What to produce
Leave out the pictures; transcribe all else exactly.

Excerpted records
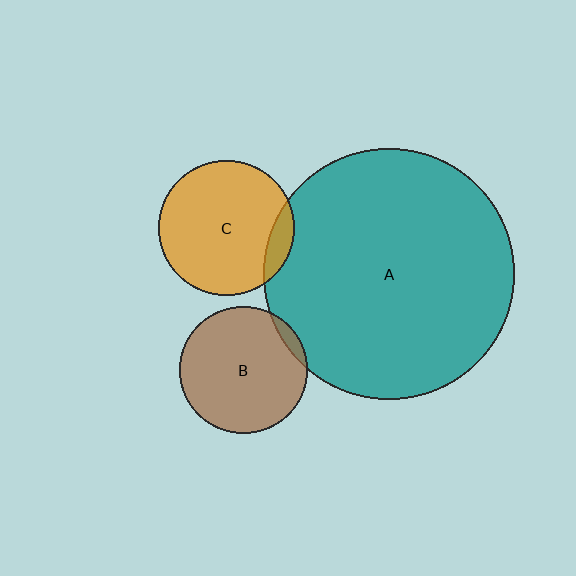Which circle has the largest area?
Circle A (teal).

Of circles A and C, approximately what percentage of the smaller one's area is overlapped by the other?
Approximately 10%.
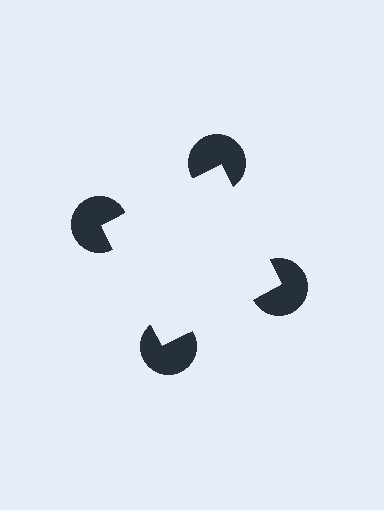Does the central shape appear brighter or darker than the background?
It typically appears slightly brighter than the background, even though no actual brightness change is drawn.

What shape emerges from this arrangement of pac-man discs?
An illusory square — its edges are inferred from the aligned wedge cuts in the pac-man discs, not physically drawn.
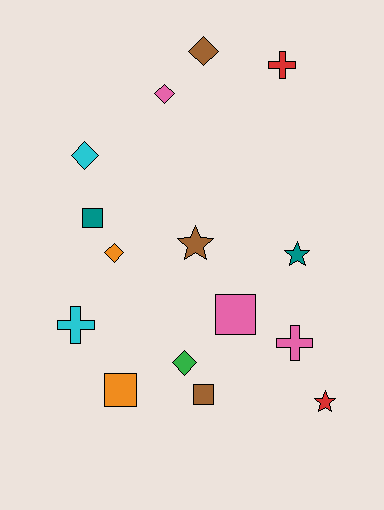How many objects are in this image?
There are 15 objects.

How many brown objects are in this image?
There are 3 brown objects.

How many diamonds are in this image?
There are 5 diamonds.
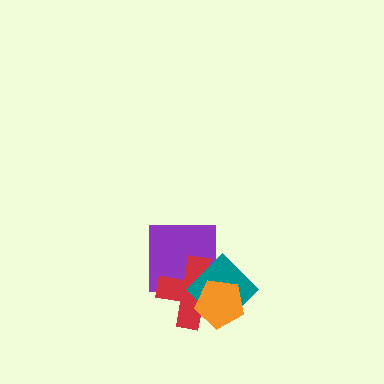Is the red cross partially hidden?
Yes, it is partially covered by another shape.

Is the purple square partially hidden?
Yes, it is partially covered by another shape.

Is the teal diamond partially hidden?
Yes, it is partially covered by another shape.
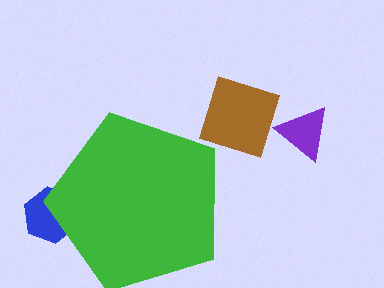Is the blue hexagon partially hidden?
Yes, the blue hexagon is partially hidden behind the green pentagon.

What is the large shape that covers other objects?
A green pentagon.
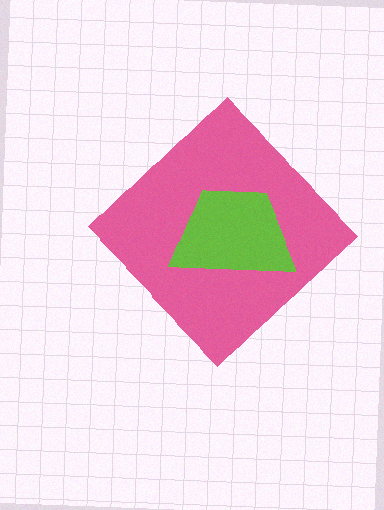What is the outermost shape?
The pink diamond.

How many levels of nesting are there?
2.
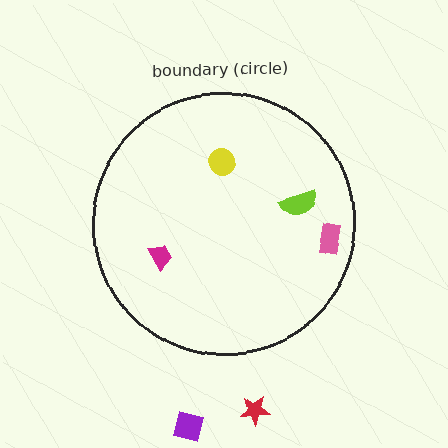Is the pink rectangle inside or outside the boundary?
Inside.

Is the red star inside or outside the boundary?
Outside.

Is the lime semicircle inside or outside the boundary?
Inside.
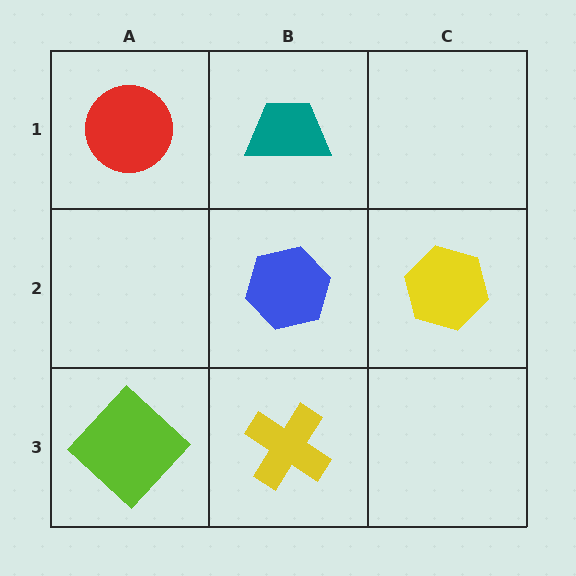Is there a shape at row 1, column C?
No, that cell is empty.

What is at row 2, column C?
A yellow hexagon.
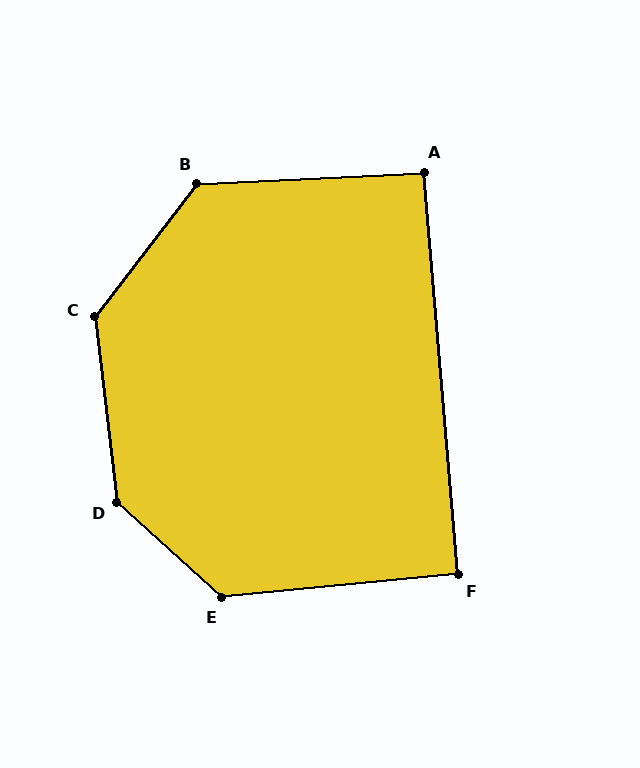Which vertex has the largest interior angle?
D, at approximately 139 degrees.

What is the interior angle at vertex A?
Approximately 92 degrees (obtuse, close to a right angle).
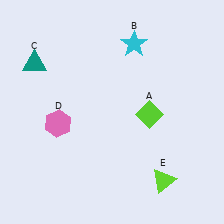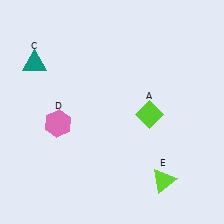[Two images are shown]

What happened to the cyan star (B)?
The cyan star (B) was removed in Image 2. It was in the top-right area of Image 1.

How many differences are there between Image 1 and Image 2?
There is 1 difference between the two images.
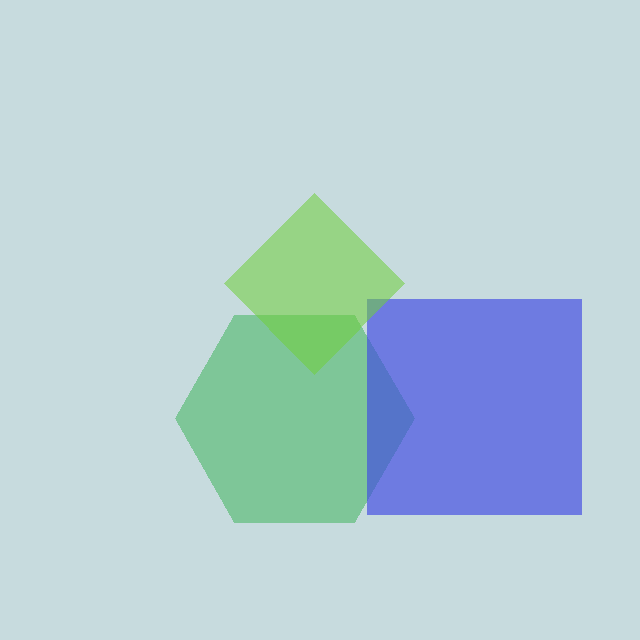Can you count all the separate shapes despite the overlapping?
Yes, there are 3 separate shapes.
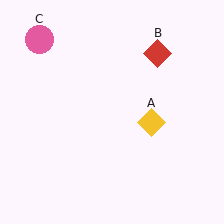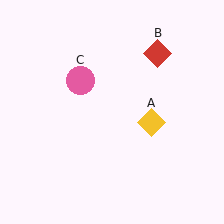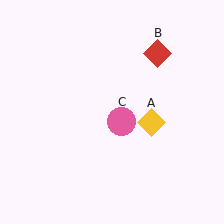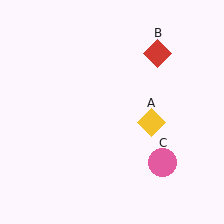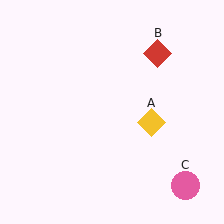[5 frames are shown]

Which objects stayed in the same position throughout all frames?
Yellow diamond (object A) and red diamond (object B) remained stationary.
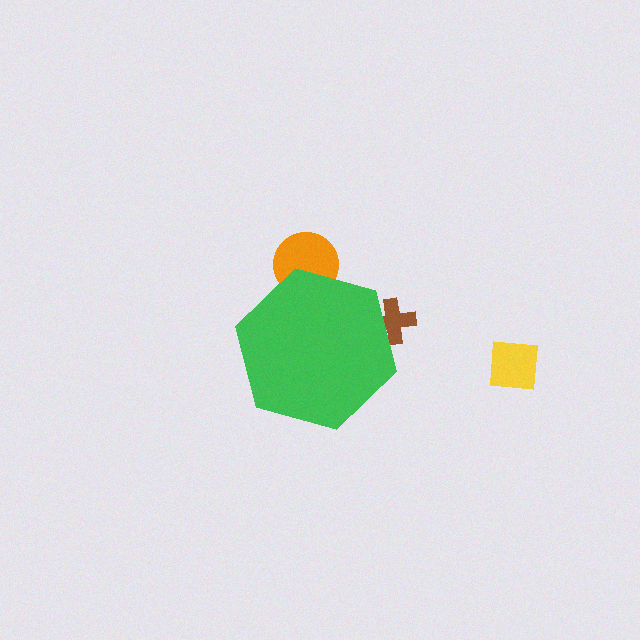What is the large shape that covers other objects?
A green hexagon.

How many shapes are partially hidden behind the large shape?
2 shapes are partially hidden.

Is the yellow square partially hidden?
No, the yellow square is fully visible.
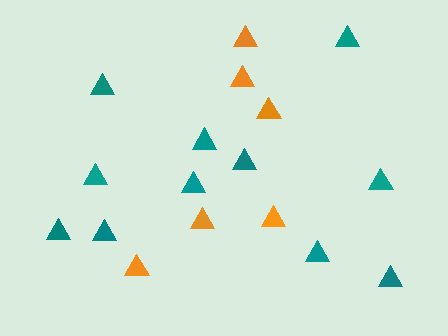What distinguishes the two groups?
There are 2 groups: one group of teal triangles (11) and one group of orange triangles (6).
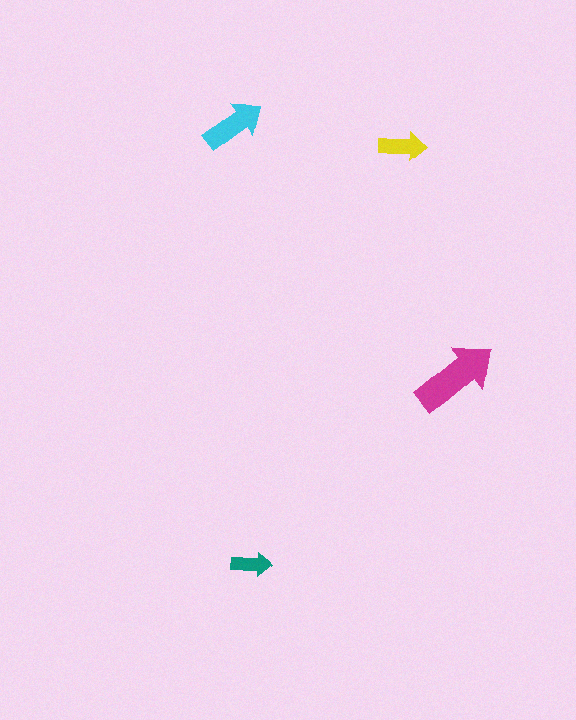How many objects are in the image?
There are 4 objects in the image.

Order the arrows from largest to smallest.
the magenta one, the cyan one, the yellow one, the teal one.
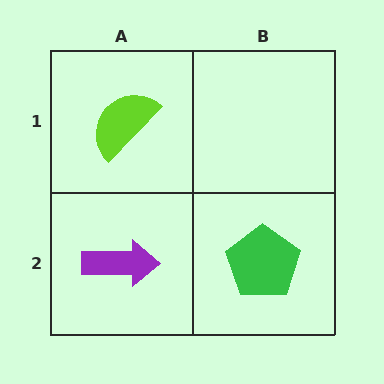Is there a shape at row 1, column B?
No, that cell is empty.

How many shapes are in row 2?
2 shapes.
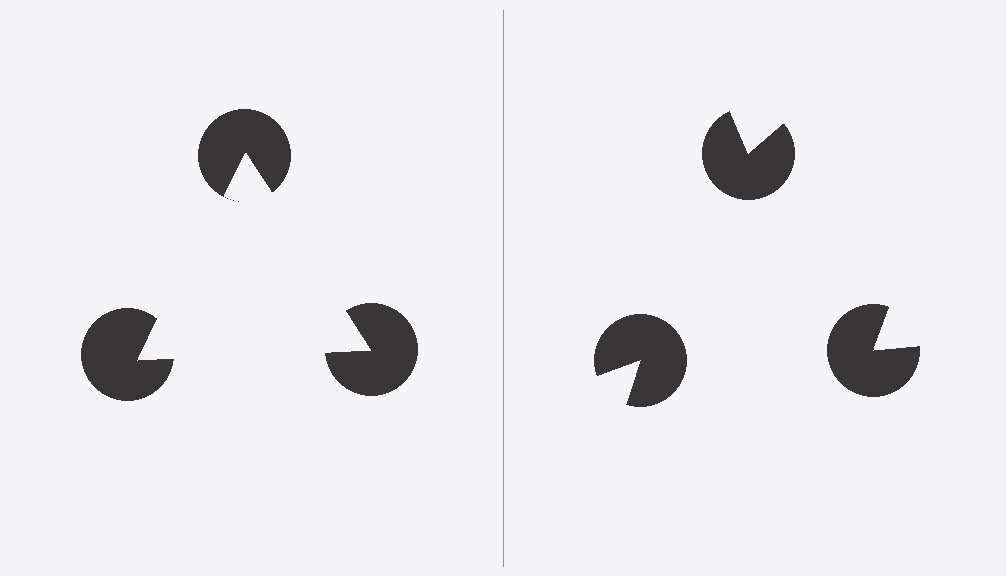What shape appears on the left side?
An illusory triangle.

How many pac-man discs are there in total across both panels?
6 — 3 on each side.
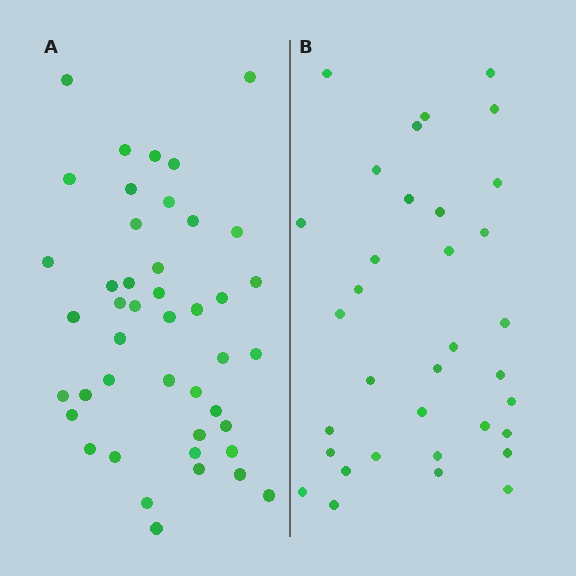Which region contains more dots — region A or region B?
Region A (the left region) has more dots.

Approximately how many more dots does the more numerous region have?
Region A has roughly 10 or so more dots than region B.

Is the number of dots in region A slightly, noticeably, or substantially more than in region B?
Region A has noticeably more, but not dramatically so. The ratio is roughly 1.3 to 1.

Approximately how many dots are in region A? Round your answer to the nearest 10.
About 40 dots. (The exact count is 44, which rounds to 40.)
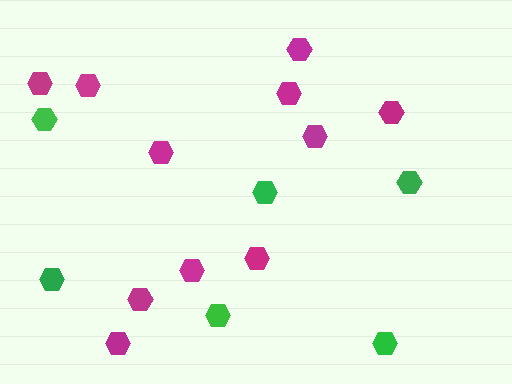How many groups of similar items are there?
There are 2 groups: one group of green hexagons (6) and one group of magenta hexagons (11).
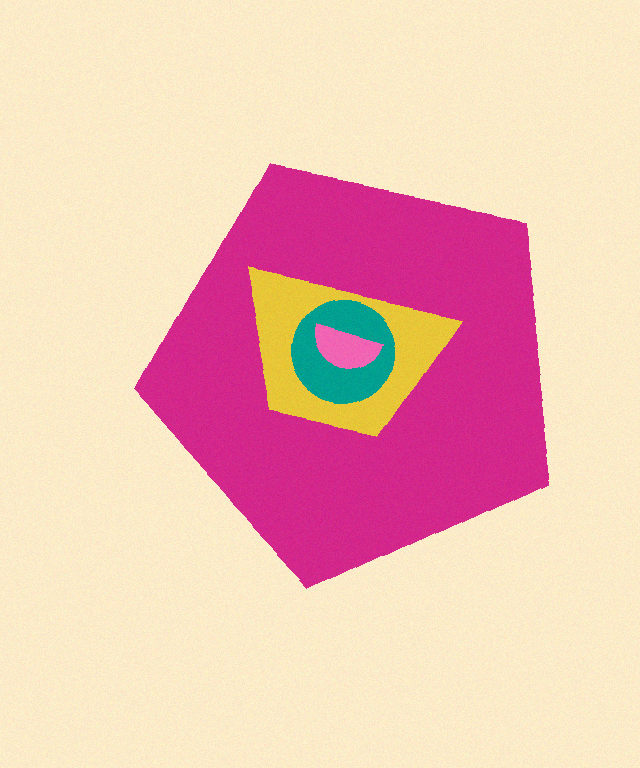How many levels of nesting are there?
4.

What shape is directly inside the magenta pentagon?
The yellow trapezoid.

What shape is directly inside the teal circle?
The pink semicircle.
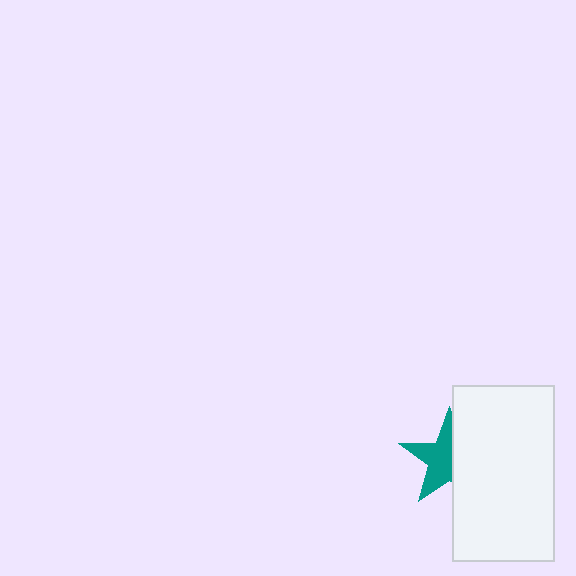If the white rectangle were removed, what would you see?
You would see the complete teal star.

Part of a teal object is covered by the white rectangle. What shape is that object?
It is a star.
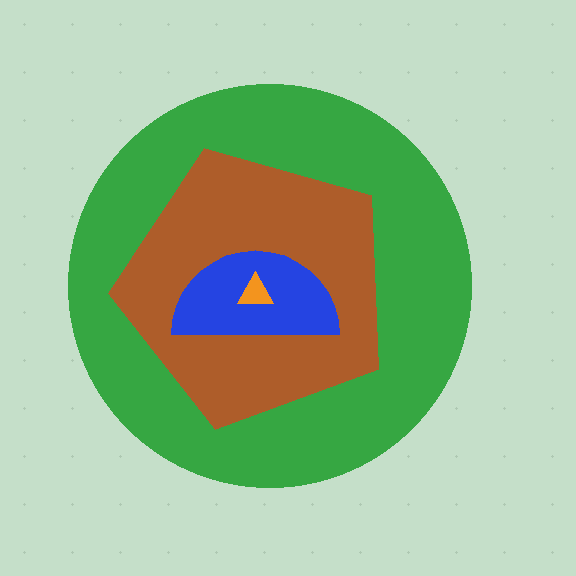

Answer
Which circle has the largest area?
Circle A (teal).

Of circles A and C, approximately what percentage of the smaller one's area is overlapped by the other?
Approximately 10%.
Does the central shape appear brighter or darker than the background?
It typically appears slightly brighter than the background, even though no actual brightness change is drawn.

What shape emerges from this arrangement of pac-man discs?
An illusory square — its edges are inferred from the aligned wedge cuts in the pac-man discs, not physically drawn.
How many objects are in this image?
There are 15 objects.

How many brown objects are in this image?
There are 3 brown objects.

How many diamonds are in this image?
There are 5 diamonds.
Is the red cross partially hidden?
Yes, it is partially covered by another shape.

Is the purple square partially hidden?
Yes, it is partially covered by another shape.

Is the teal diamond partially hidden?
Yes, it is partially covered by another shape.
Is the blue hexagon partially hidden?
Yes, the blue hexagon is partially hidden behind the green pentagon.

What is the large shape that covers other objects?
A green pentagon.
What is the outermost shape?
The pink diamond.

How many levels of nesting are there?
2.
Is the pink rectangle inside or outside the boundary?
Inside.

Is the red star inside or outside the boundary?
Outside.

Is the lime semicircle inside or outside the boundary?
Inside.
Is there a shape at row 1, column C?
No, that cell is empty.

What is at row 2, column C?
A yellow hexagon.
Which vertex has the largest interior angle?
D, at approximately 139 degrees.

What is the interior angle at vertex A?
Approximately 92 degrees (obtuse, close to a right angle).
[Two images are shown]

What happened to the cyan star (B)?
The cyan star (B) was removed in Image 2. It was in the top-right area of Image 1.

How many differences are there between Image 1 and Image 2?
There is 1 difference between the two images.
Can you count all the separate shapes despite the overlapping?
Yes, there are 3 separate shapes.
[5 frames are shown]

Which objects stayed in the same position throughout all frames?
Yellow diamond (object A) and red diamond (object B) remained stationary.
What is the large shape that covers other objects?
A green hexagon.

How many shapes are partially hidden behind the large shape?
2 shapes are partially hidden.

Is the yellow square partially hidden?
No, the yellow square is fully visible.
What distinguishes the two groups?
There are 2 groups: one group of teal triangles (11) and one group of orange triangles (6).
How many objects are in the image?
There are 4 objects in the image.

Order the arrows from largest to smallest.
the magenta one, the cyan one, the yellow one, the teal one.
Is there a shape at row 1, column B?
No, that cell is empty.

How many shapes are in row 2?
2 shapes.
What shape appears on the left side?
An illusory triangle.

How many pac-man discs are there in total across both panels?
6 — 3 on each side.
Which region contains more dots — region A or region B?
Region A (the left region) has more dots.

Approximately how many more dots does the more numerous region have?
Region A has roughly 10 or so more dots than region B.

Is the number of dots in region A slightly, noticeably, or substantially more than in region B?
Region A has noticeably more, but not dramatically so. The ratio is roughly 1.3 to 1.

Approximately how many dots are in region A? Round your answer to the nearest 10.
About 40 dots. (The exact count is 44, which rounds to 40.)
How many groups of similar items are there?
There are 2 groups: one group of green hexagons (6) and one group of magenta hexagons (11).
How many levels of nesting are there?
4.

What shape is directly inside the magenta pentagon?
The yellow trapezoid.

What shape is directly inside the teal circle?
The pink semicircle.
If the white rectangle were removed, what would you see?
You would see the complete teal star.

Part of a teal object is covered by the white rectangle. What shape is that object?
It is a star.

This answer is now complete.